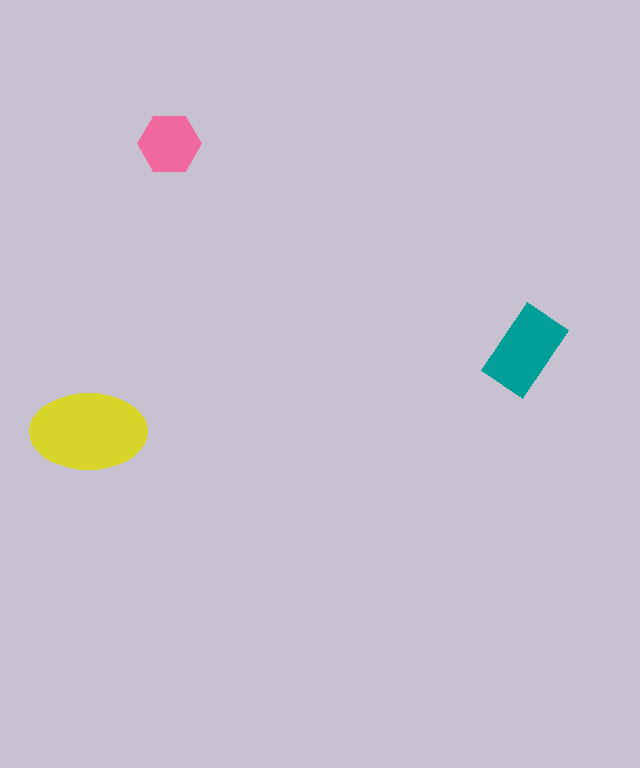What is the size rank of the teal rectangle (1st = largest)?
2nd.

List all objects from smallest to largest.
The pink hexagon, the teal rectangle, the yellow ellipse.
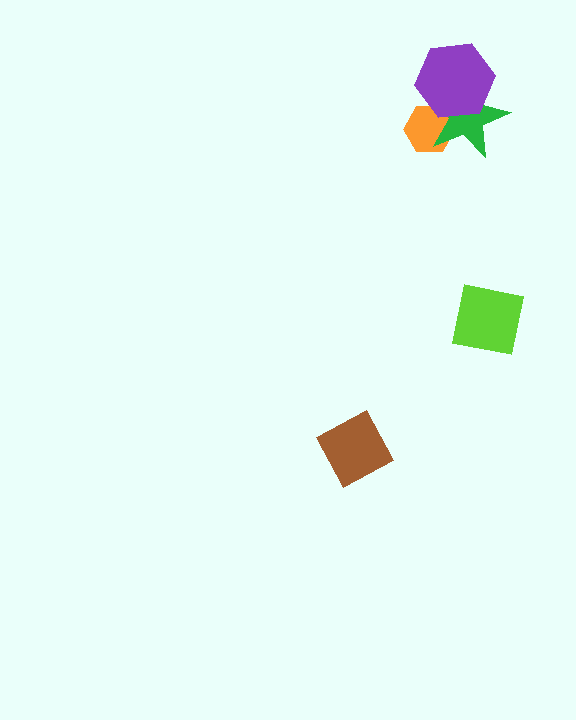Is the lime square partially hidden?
No, no other shape covers it.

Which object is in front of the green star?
The purple hexagon is in front of the green star.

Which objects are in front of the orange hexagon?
2 objects cover part of the orange hexagon: the green star and the purple hexagon.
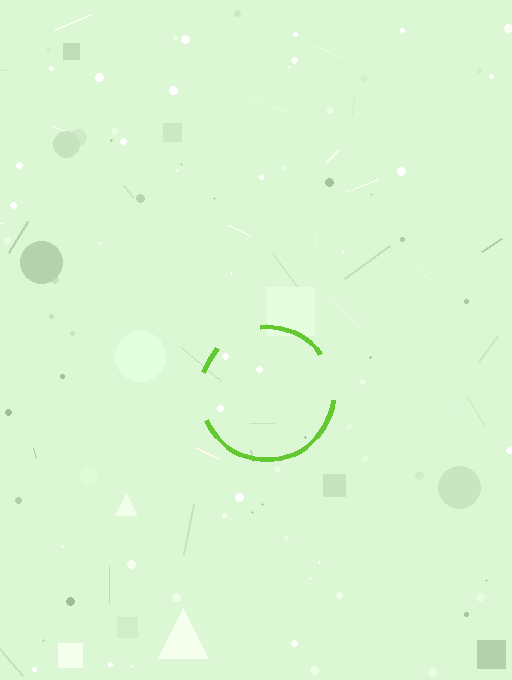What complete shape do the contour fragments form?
The contour fragments form a circle.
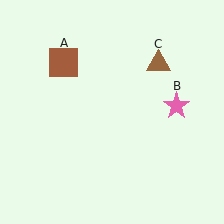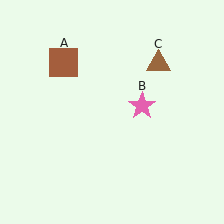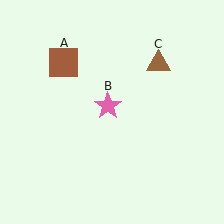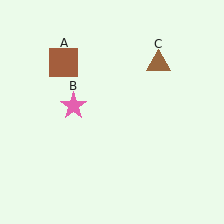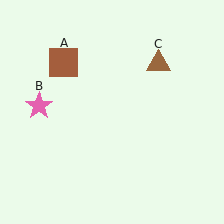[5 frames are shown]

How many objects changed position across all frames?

※ ※ ※

» **Task directions**: Output exactly the lines from the line with "Is the lime square partially hidden?" to the last line of the records, including both, and leave every picture out.

» **Solution to this problem**:
Is the lime square partially hidden?
No, no other shape covers it.

Which object is in front of the green star?
The purple hexagon is in front of the green star.

Which objects are in front of the orange hexagon?
2 objects cover part of the orange hexagon: the green star and the purple hexagon.
What complete shape do the contour fragments form?
The contour fragments form a circle.
[5 frames are shown]

How many objects changed position across all frames?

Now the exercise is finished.